- **Task details**
Quote exactly the lines running from the line with "Is the reading" to the end of the entries, including both, and nothing else.

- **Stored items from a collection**
(begin)
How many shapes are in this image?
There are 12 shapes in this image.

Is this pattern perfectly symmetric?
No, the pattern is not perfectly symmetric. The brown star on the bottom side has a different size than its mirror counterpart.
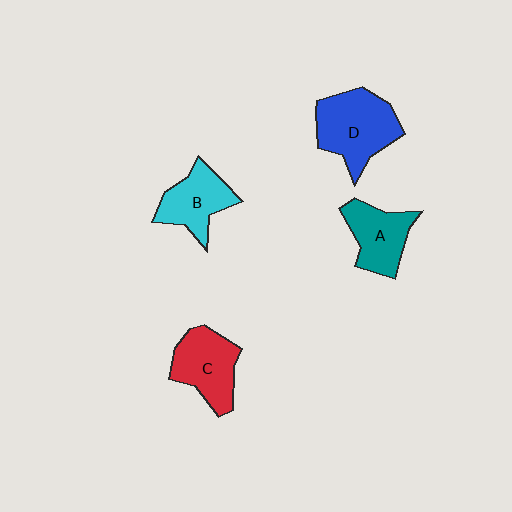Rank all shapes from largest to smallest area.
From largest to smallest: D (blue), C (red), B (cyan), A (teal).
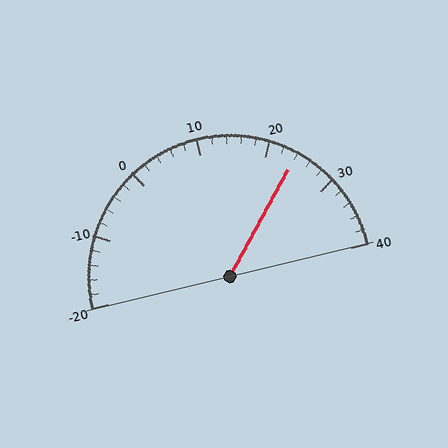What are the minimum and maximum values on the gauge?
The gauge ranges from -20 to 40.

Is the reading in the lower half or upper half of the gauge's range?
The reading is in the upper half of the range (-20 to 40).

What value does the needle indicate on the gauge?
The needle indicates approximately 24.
(end)
- **Result below**
Is the reading in the lower half or upper half of the gauge's range?
The reading is in the upper half of the range (-20 to 40).

What value does the needle indicate on the gauge?
The needle indicates approximately 24.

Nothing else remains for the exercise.